**Work instructions**
All the data below goes into the copy word for word, but the pictures don't.

Generated geometry question items

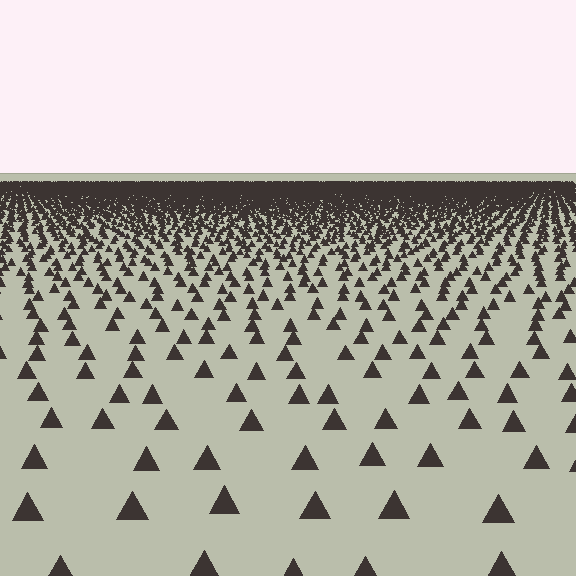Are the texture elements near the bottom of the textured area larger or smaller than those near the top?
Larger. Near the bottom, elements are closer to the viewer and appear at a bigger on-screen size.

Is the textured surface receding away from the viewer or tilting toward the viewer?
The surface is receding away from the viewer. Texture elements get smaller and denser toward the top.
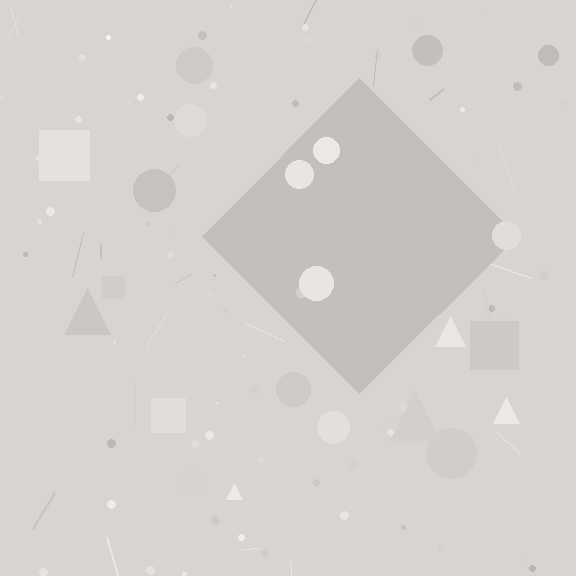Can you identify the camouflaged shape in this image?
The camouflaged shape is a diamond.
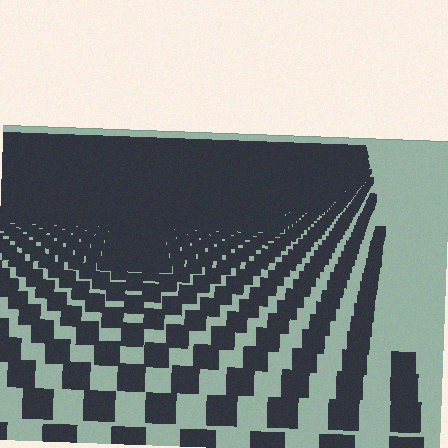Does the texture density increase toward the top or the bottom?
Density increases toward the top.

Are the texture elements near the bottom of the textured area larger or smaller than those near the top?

**Response to the task**
Are the texture elements near the bottom of the textured area larger or smaller than those near the top?
Larger. Near the bottom, elements are closer to the viewer and appear at a bigger on-screen size.

Is the textured surface receding away from the viewer or tilting toward the viewer?
The surface is receding away from the viewer. Texture elements get smaller and denser toward the top.
Can you identify the camouflaged shape in this image?
The camouflaged shape is a diamond.
Does the texture density increase toward the top or the bottom?
Density increases toward the top.

Are the texture elements near the bottom of the textured area larger or smaller than those near the top?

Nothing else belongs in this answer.